• **Short exercise**:
Go through the listing and write out all of it exactly.

[Stored entries]
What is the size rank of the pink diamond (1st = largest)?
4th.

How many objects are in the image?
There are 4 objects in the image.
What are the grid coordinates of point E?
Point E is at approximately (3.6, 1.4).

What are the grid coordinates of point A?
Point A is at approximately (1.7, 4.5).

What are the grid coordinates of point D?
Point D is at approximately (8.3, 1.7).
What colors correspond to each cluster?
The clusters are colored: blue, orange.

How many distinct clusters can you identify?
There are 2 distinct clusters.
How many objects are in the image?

• **Output for this exercise**:
What is the size rank of the pink diamond (1st = largest)?
4th.

How many objects are in the image?
There are 4 objects in the image.
What are the grid coordinates of point E?
Point E is at approximately (3.6, 1.4).

What are the grid coordinates of point A?
Point A is at approximately (1.7, 4.5).

What are the grid coordinates of point D?
Point D is at approximately (8.3, 1.7).
What colors correspond to each cluster?
The clusters are colored: blue, orange.

How many distinct clusters can you identify?
There are 2 distinct clusters.
How many objects are in the image?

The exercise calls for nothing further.